** begin Material for this exercise **
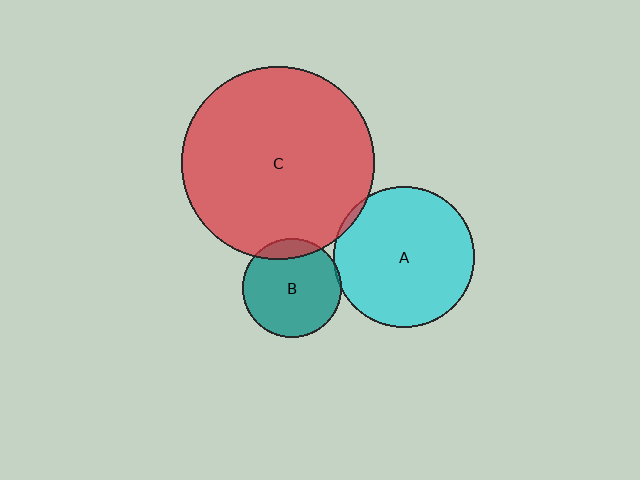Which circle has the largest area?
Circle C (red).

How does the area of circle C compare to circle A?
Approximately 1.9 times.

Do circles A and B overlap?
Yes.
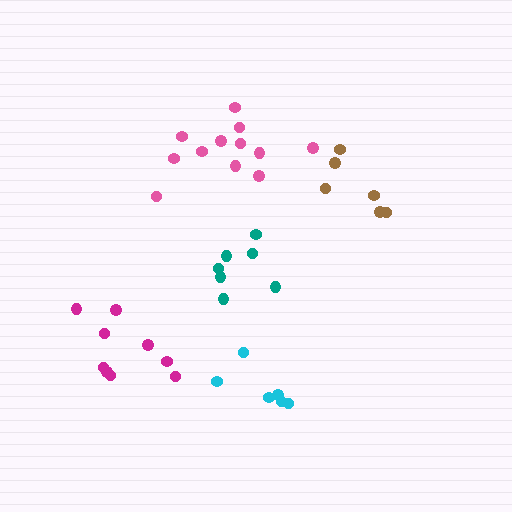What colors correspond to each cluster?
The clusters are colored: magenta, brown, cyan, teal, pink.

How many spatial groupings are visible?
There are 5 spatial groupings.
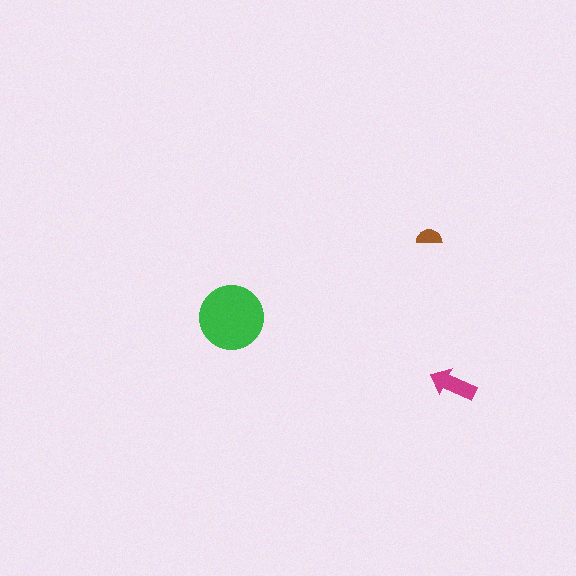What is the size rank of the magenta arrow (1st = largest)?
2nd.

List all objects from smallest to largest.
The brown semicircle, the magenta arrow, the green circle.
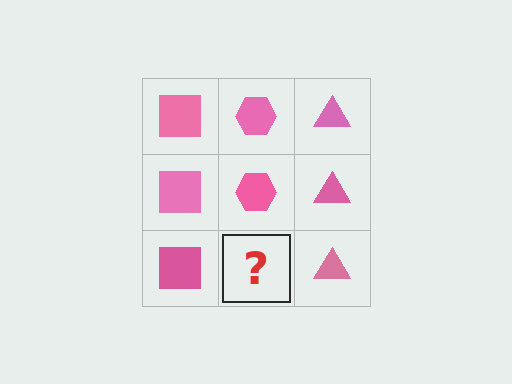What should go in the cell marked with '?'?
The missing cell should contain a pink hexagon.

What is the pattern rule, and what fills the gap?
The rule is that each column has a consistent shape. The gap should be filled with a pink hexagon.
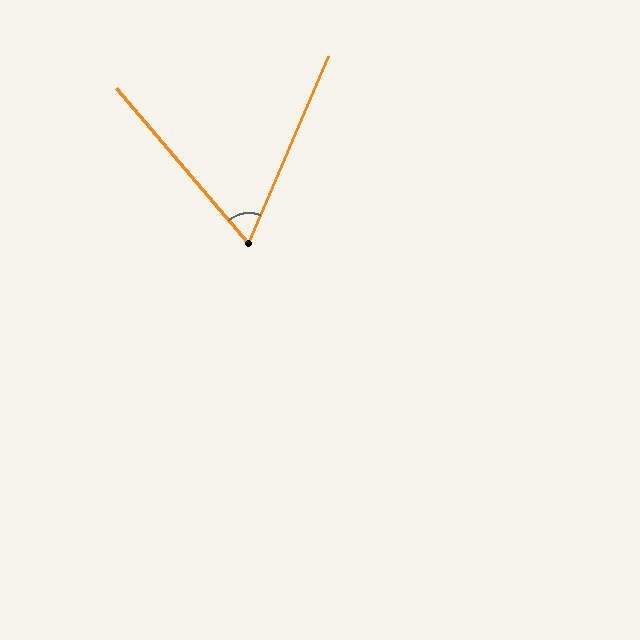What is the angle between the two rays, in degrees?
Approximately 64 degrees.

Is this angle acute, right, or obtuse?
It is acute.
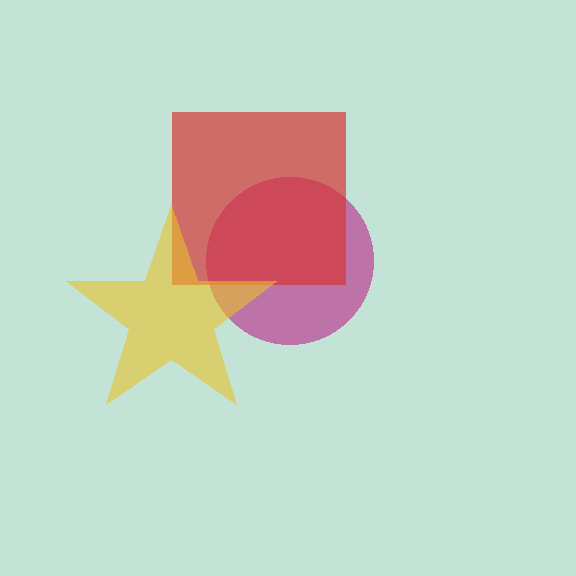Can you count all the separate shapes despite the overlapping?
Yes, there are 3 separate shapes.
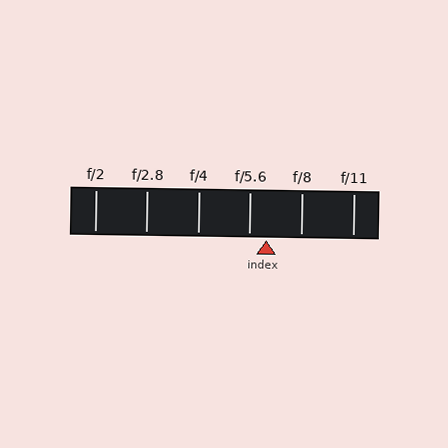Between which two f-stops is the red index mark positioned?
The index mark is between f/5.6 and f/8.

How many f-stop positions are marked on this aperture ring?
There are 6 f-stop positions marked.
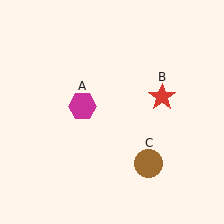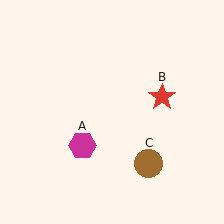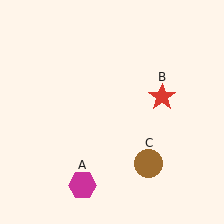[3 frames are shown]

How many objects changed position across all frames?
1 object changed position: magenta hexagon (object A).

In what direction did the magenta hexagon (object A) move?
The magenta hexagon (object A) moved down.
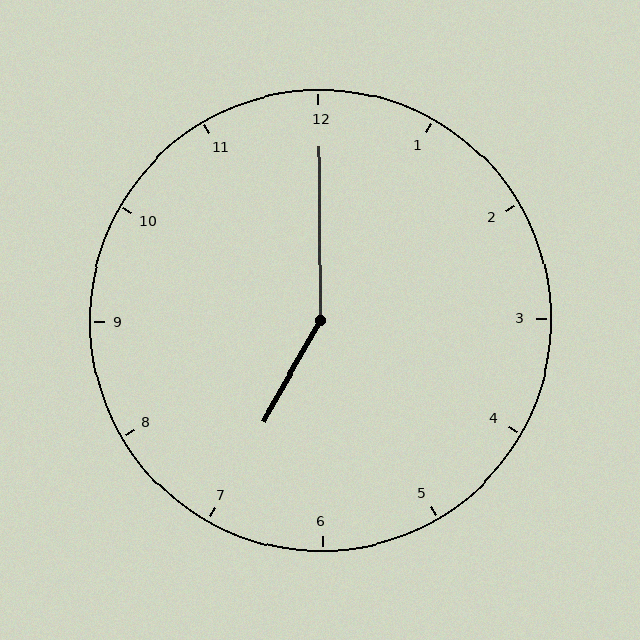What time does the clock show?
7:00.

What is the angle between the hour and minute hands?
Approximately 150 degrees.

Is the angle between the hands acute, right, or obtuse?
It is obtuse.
** end Material for this exercise **
:: Instructions to follow ::
Write out exactly, and nothing more than, the lines of the entries above from the line containing "In what direction" through the final line; omit any pictures.

:: The completed task ::
In what direction did the magenta hexagon (object A) move?
The magenta hexagon (object A) moved down.
What time does the clock show?
7:00.

What is the angle between the hour and minute hands?
Approximately 150 degrees.

Is the angle between the hands acute, right, or obtuse?
It is obtuse.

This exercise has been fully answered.